**SHORT TASK:**
Copy out all the lines exactly. Omit pictures.

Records
********************
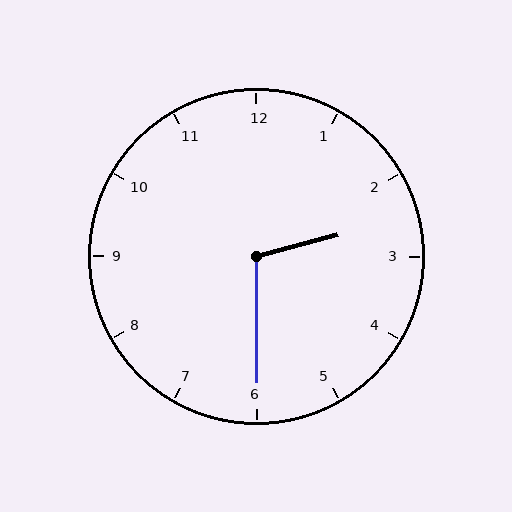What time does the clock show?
2:30.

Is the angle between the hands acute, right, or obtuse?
It is obtuse.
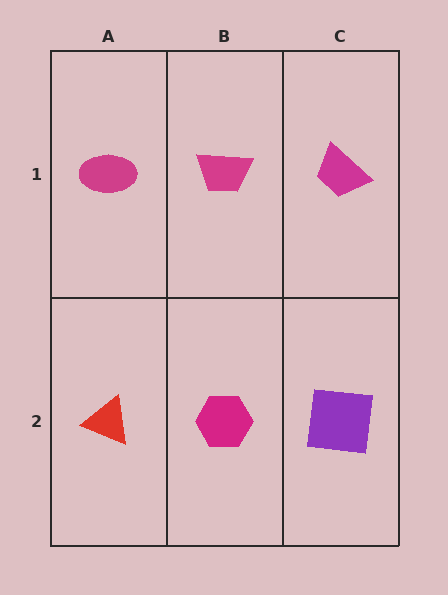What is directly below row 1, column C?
A purple square.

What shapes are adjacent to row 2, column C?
A magenta trapezoid (row 1, column C), a magenta hexagon (row 2, column B).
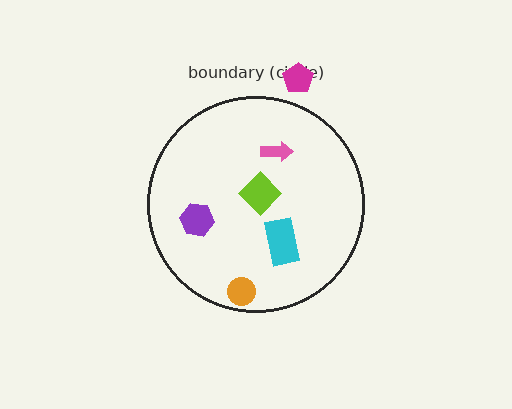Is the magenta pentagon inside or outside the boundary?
Outside.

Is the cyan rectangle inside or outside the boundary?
Inside.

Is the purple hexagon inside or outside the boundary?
Inside.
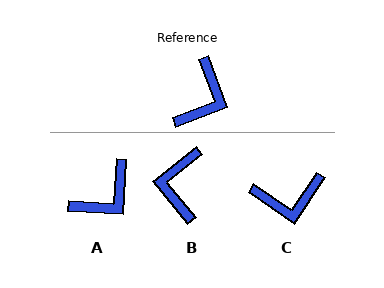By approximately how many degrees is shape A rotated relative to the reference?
Approximately 24 degrees clockwise.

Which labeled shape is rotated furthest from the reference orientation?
B, about 162 degrees away.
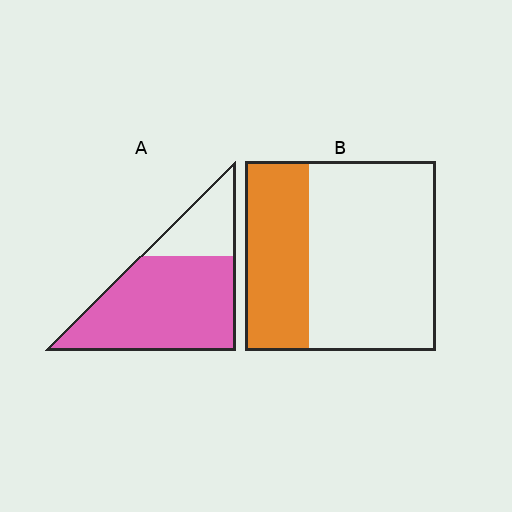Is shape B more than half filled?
No.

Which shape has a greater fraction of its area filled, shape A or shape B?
Shape A.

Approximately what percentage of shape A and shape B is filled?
A is approximately 75% and B is approximately 35%.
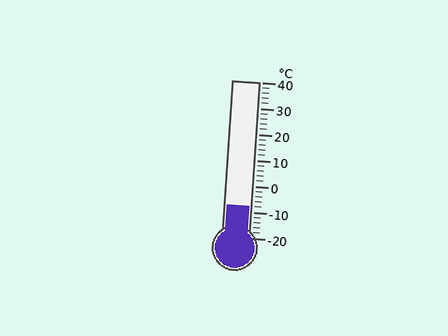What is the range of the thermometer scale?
The thermometer scale ranges from -20°C to 40°C.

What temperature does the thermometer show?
The thermometer shows approximately -8°C.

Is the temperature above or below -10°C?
The temperature is above -10°C.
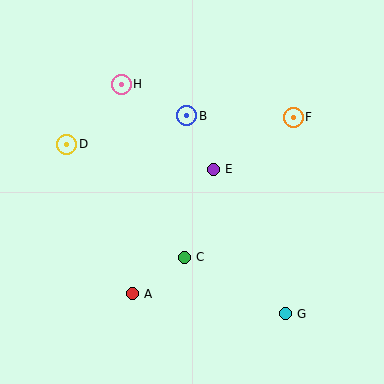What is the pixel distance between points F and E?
The distance between F and E is 95 pixels.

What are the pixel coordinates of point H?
Point H is at (121, 84).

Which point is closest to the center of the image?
Point E at (213, 169) is closest to the center.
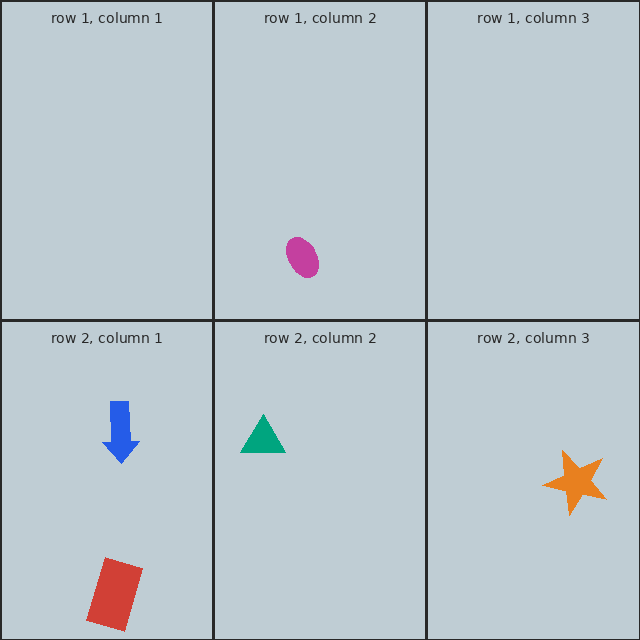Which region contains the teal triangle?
The row 2, column 2 region.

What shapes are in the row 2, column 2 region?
The teal triangle.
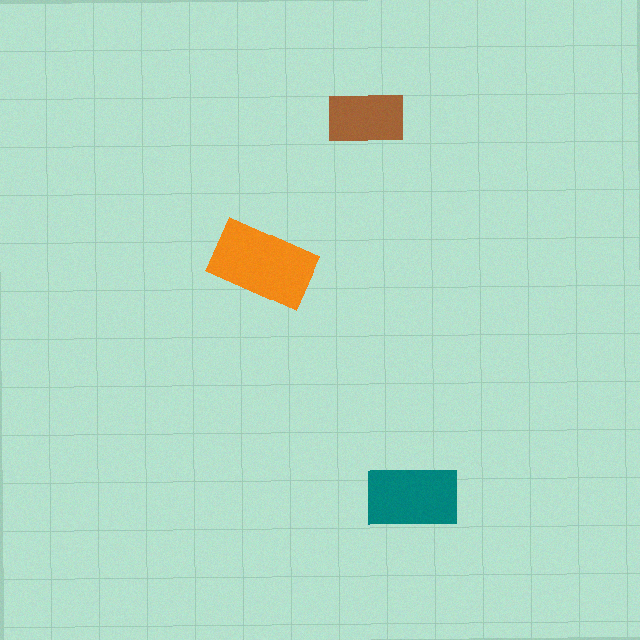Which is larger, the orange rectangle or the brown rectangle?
The orange one.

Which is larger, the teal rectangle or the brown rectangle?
The teal one.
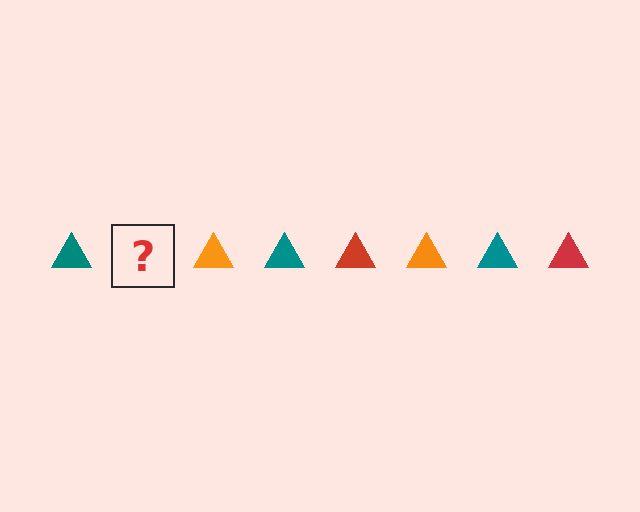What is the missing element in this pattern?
The missing element is a red triangle.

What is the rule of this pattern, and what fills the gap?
The rule is that the pattern cycles through teal, red, orange triangles. The gap should be filled with a red triangle.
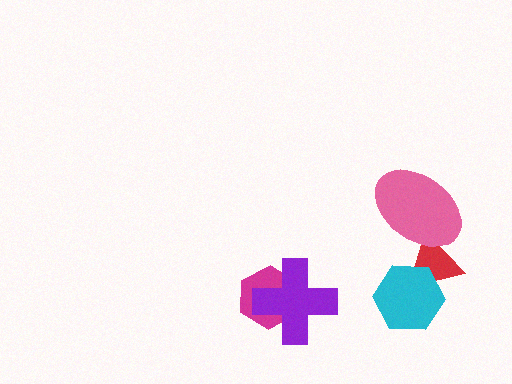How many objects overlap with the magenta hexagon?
1 object overlaps with the magenta hexagon.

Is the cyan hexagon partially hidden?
No, no other shape covers it.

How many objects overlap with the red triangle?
2 objects overlap with the red triangle.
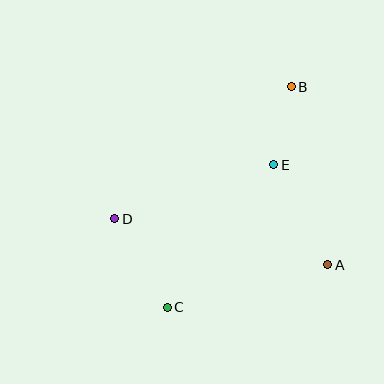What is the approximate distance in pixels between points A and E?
The distance between A and E is approximately 113 pixels.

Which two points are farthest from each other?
Points B and C are farthest from each other.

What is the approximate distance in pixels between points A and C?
The distance between A and C is approximately 166 pixels.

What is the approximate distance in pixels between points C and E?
The distance between C and E is approximately 178 pixels.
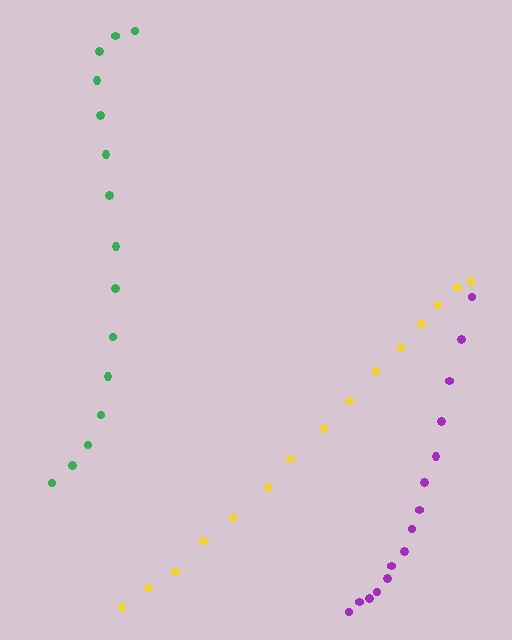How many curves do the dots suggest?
There are 3 distinct paths.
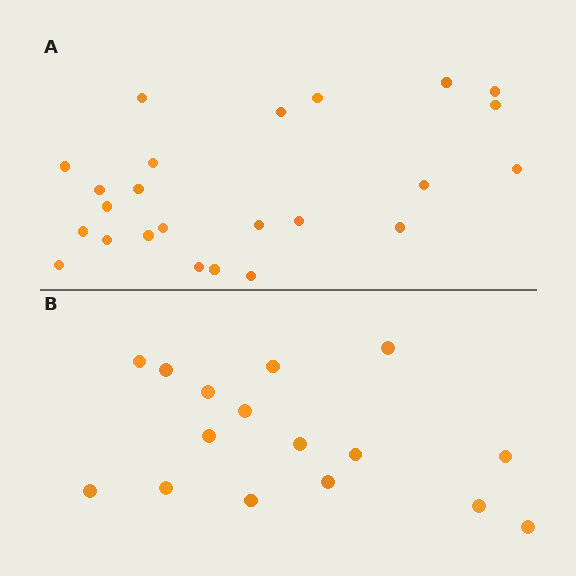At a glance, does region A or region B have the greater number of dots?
Region A (the top region) has more dots.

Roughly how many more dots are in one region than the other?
Region A has roughly 8 or so more dots than region B.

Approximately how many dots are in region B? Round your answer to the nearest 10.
About 20 dots. (The exact count is 16, which rounds to 20.)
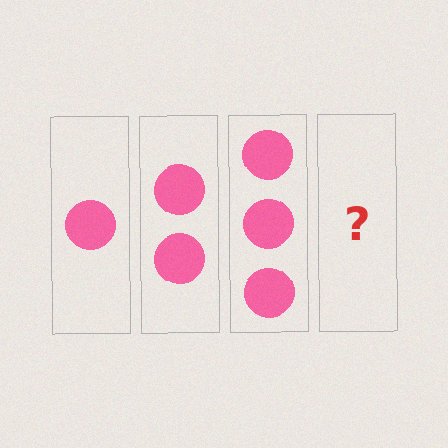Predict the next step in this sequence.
The next step is 4 circles.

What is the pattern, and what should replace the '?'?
The pattern is that each step adds one more circle. The '?' should be 4 circles.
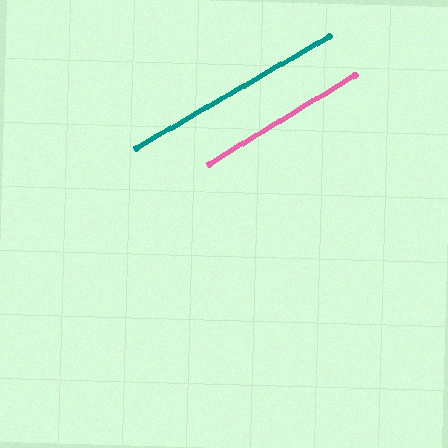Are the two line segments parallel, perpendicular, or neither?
Parallel — their directions differ by only 1.2°.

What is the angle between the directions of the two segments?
Approximately 1 degree.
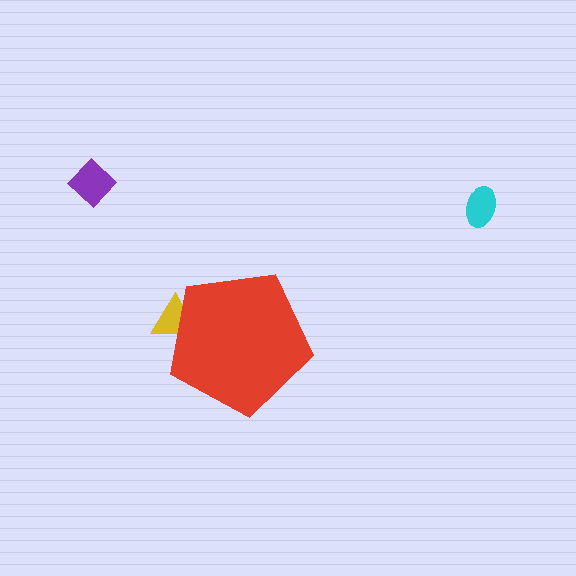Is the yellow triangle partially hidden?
Yes, the yellow triangle is partially hidden behind the red pentagon.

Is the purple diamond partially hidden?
No, the purple diamond is fully visible.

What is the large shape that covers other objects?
A red pentagon.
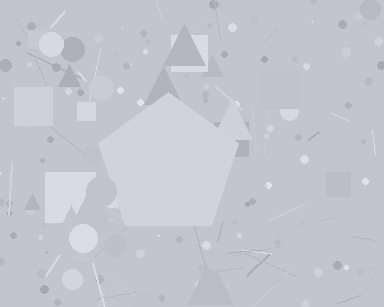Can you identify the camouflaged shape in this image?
The camouflaged shape is a pentagon.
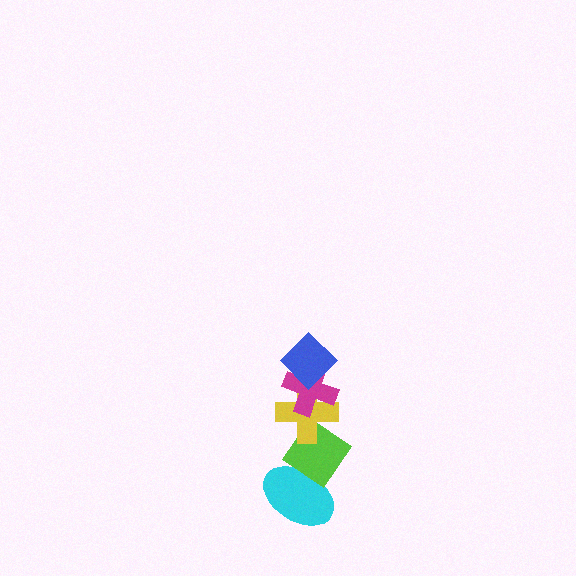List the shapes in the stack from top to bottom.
From top to bottom: the blue diamond, the magenta cross, the yellow cross, the lime diamond, the cyan ellipse.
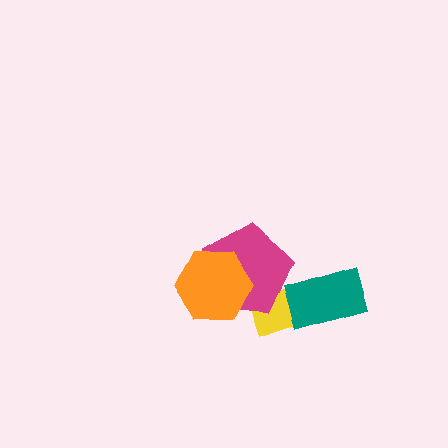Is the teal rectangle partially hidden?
No, no other shape covers it.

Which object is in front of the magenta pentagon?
The orange hexagon is in front of the magenta pentagon.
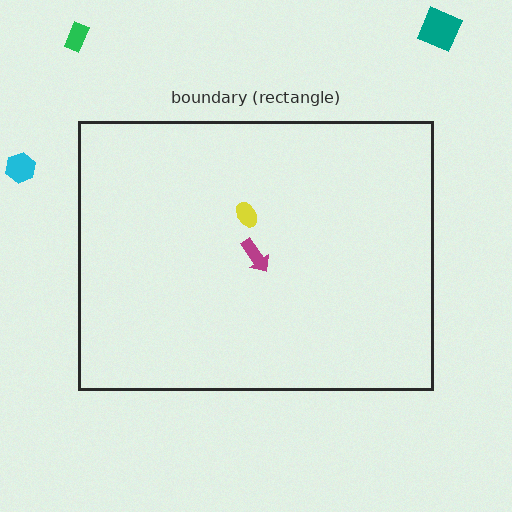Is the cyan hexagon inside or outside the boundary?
Outside.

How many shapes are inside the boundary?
2 inside, 3 outside.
********************
**FINAL RESULT:**
What time does the clock show?
2:30.

Is the angle between the hands acute, right, or obtuse?
It is obtuse.
What is directly below row 1, column C?
A purple square.

What shapes are adjacent to row 2, column C?
A magenta trapezoid (row 1, column C), a magenta hexagon (row 2, column B).
Is the magenta pentagon inside or outside the boundary?
Outside.

Is the cyan rectangle inside or outside the boundary?
Inside.

Is the purple hexagon inside or outside the boundary?
Inside.
By approximately how many degrees is shape A rotated relative to the reference?
Approximately 24 degrees clockwise.

Which labeled shape is rotated furthest from the reference orientation?
B, about 162 degrees away.
Is shape B more than half filled?
No.

Which shape has a greater fraction of its area filled, shape A or shape B?
Shape A.

Approximately what percentage of shape A and shape B is filled?
A is approximately 75% and B is approximately 35%.
What is the range of the thermometer scale?
The thermometer scale ranges from -20°C to 40°C.

What temperature does the thermometer show?
The thermometer shows approximately -8°C.

Is the temperature above or below -10°C?
The temperature is above -10°C.
What is the pixel distance between points F and E?
The distance between F and E is 95 pixels.

What are the pixel coordinates of point H?
Point H is at (121, 84).

Which point is closest to the center of the image?
Point E at (213, 169) is closest to the center.
Which region contains the teal triangle?
The row 2, column 2 region.

What shapes are in the row 2, column 2 region?
The teal triangle.
Which is larger, the orange rectangle or the brown rectangle?
The orange one.

Which is larger, the teal rectangle or the brown rectangle?
The teal one.
What is the missing element in this pattern?
The missing element is a red triangle.

What is the rule of this pattern, and what fills the gap?
The rule is that the pattern cycles through teal, red, orange triangles. The gap should be filled with a red triangle.
How many objects overlap with the magenta hexagon?
1 object overlaps with the magenta hexagon.

Is the cyan hexagon partially hidden?
No, no other shape covers it.

How many objects overlap with the red triangle?
2 objects overlap with the red triangle.
What is the approximate distance in pixels between points A and E?
The distance between A and E is approximately 113 pixels.

Which two points are farthest from each other?
Points B and C are farthest from each other.

What is the approximate distance in pixels between points A and C?
The distance between A and C is approximately 166 pixels.

What is the approximate distance in pixels between points C and E?
The distance between C and E is approximately 178 pixels.
How many curves do the dots suggest?
There are 3 distinct paths.
At a glance, does region A or region B have the greater number of dots?
Region A (the top region) has more dots.

Roughly how many more dots are in one region than the other?
Region A has roughly 8 or so more dots than region B.

Approximately how many dots are in region B? Round your answer to the nearest 10.
About 20 dots. (The exact count is 16, which rounds to 20.)
Predict the next step in this sequence.
The next step is 4 circles.

What is the pattern, and what should replace the '?'?
The pattern is that each step adds one more circle. The '?' should be 4 circles.
Are the two line segments parallel, perpendicular, or neither?
Parallel — their directions differ by only 1.2°.

What is the angle between the directions of the two segments?
Approximately 1 degree.
Is the yellow triangle partially hidden?
Yes, the yellow triangle is partially hidden behind the red pentagon.

Is the purple diamond partially hidden?
No, the purple diamond is fully visible.

What is the large shape that covers other objects?
A red pentagon.
Can you identify the camouflaged shape in this image?
The camouflaged shape is a pentagon.
List the shapes in the stack from top to bottom.
From top to bottom: the blue diamond, the magenta cross, the yellow cross, the lime diamond, the cyan ellipse.
Is the teal rectangle partially hidden?
No, no other shape covers it.

Which object is in front of the magenta pentagon?
The orange hexagon is in front of the magenta pentagon.
Is the cyan hexagon inside or outside the boundary?
Outside.

How many shapes are inside the boundary?
2 inside, 3 outside.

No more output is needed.